◆ Description of the task: Below is a listing; reproduce each line of it exactly.

◆ Recorded data:
^^^^^^^^^^^^^^^^

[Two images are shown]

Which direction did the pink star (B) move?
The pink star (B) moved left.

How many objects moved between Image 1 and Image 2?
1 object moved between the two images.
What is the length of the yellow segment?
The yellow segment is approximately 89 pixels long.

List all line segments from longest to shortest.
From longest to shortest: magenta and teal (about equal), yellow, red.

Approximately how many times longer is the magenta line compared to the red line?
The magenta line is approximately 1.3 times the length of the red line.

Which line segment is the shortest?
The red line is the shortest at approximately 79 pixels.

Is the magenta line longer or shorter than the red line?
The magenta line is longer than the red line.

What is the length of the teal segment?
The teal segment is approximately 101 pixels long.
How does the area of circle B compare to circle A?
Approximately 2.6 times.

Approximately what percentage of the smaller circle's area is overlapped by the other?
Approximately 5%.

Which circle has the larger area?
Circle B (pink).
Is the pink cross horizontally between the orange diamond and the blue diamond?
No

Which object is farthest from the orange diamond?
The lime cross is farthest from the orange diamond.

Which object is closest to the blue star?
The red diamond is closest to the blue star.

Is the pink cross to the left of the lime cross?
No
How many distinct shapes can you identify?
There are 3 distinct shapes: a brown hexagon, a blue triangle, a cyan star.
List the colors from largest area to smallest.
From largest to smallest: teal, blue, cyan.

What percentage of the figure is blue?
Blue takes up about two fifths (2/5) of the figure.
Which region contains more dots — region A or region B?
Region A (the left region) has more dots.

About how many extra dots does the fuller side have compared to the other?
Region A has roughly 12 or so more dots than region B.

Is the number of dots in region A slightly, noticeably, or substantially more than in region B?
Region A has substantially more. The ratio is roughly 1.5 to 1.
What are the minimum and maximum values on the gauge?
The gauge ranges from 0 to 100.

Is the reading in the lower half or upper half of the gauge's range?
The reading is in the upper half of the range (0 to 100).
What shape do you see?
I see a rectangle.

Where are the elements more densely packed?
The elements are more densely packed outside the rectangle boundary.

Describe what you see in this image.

^^^^^^^^^^^^^^^^

◆ The reply:
[Two images are shown]

Which direction did the pink star (B) move?
The pink star (B) moved left.

How many objects moved between Image 1 and Image 2?
1 object moved between the two images.
What is the length of the yellow segment?
The yellow segment is approximately 89 pixels long.

List all line segments from longest to shortest.
From longest to shortest: magenta and teal (about equal), yellow, red.

Approximately how many times longer is the magenta line compared to the red line?
The magenta line is approximately 1.3 times the length of the red line.

Which line segment is the shortest?
The red line is the shortest at approximately 79 pixels.

Is the magenta line longer or shorter than the red line?
The magenta line is longer than the red line.

What is the length of the teal segment?
The teal segment is approximately 101 pixels long.
How does the area of circle B compare to circle A?
Approximately 2.6 times.

Approximately what percentage of the smaller circle's area is overlapped by the other?
Approximately 5%.

Which circle has the larger area?
Circle B (pink).
Is the pink cross horizontally between the orange diamond and the blue diamond?
No

Which object is farthest from the orange diamond?
The lime cross is farthest from the orange diamond.

Which object is closest to the blue star?
The red diamond is closest to the blue star.

Is the pink cross to the left of the lime cross?
No
How many distinct shapes can you identify?
There are 3 distinct shapes: a brown hexagon, a blue triangle, a cyan star.
List the colors from largest area to smallest.
From largest to smallest: teal, blue, cyan.

What percentage of the figure is blue?
Blue takes up about two fifths (2/5) of the figure.
Which region contains more dots — region A or region B?
Region A (the left region) has more dots.

About how many extra dots does the fuller side have compared to the other?
Region A has roughly 12 or so more dots than region B.

Is the number of dots in region A slightly, noticeably, or substantially more than in region B?
Region A has substantially more. The ratio is roughly 1.5 to 1.
What are the minimum and maximum values on the gauge?
The gauge ranges from 0 to 100.

Is the reading in the lower half or upper half of the gauge's range?
The reading is in the upper half of the range (0 to 100).
What shape do you see?
I see a rectangle.

Where are the elements more densely packed?
The elements are more densely packed outside the rectangle boundary.

Describe what you see in this image.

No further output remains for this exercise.